# YOUR GOAL
In the listing below, locate the line with "Can you count" and the line with "What time does the clock show?", then output both and everything between them exactly, minus any pictures.

# PROVIDED RECORDS
[Begin]

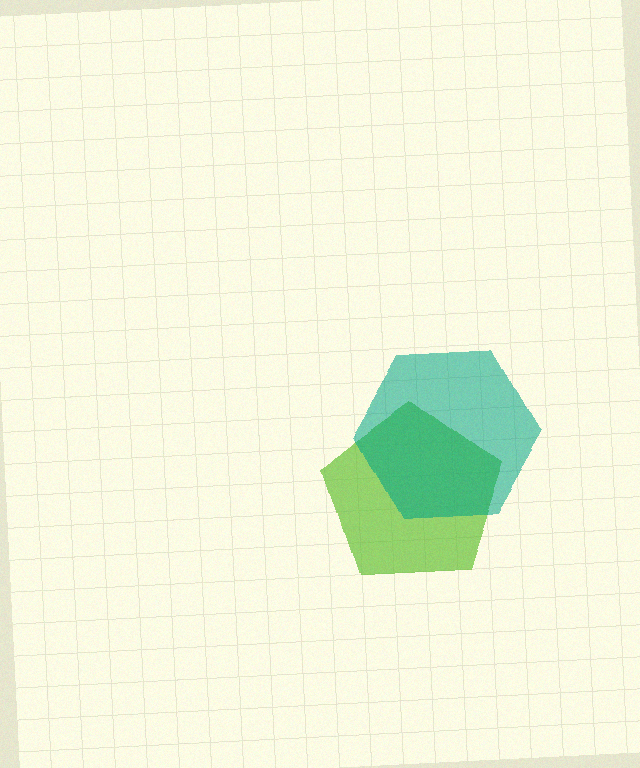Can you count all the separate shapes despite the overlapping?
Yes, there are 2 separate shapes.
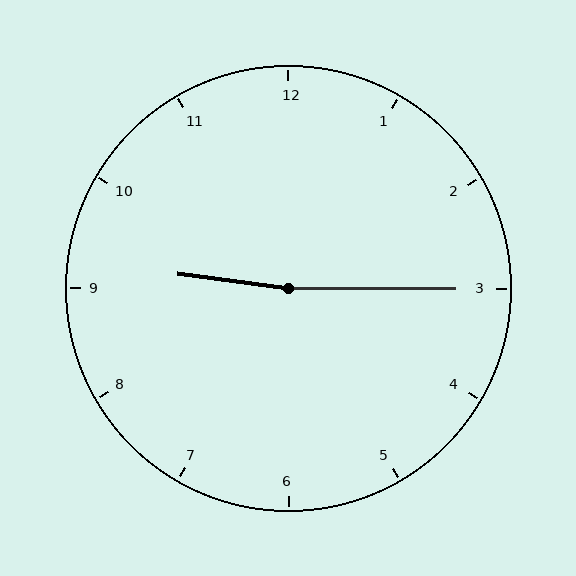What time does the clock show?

[End]
[Begin]

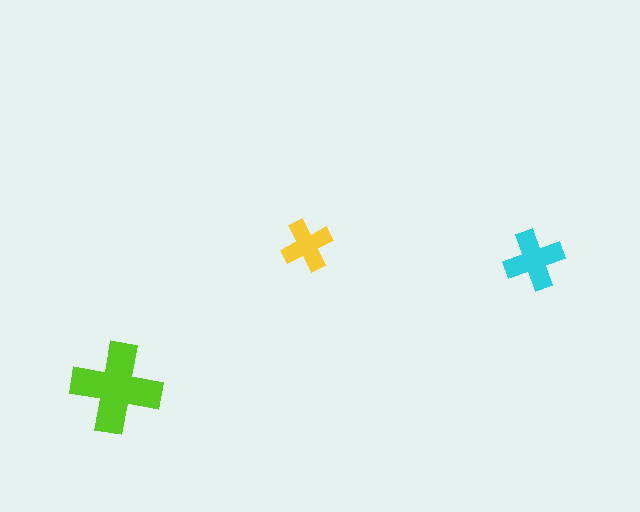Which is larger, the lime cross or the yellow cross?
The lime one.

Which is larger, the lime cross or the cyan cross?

[End]

# FINAL RESULT
Can you count all the separate shapes despite the overlapping?
Yes, there are 2 separate shapes.
What time does the clock show?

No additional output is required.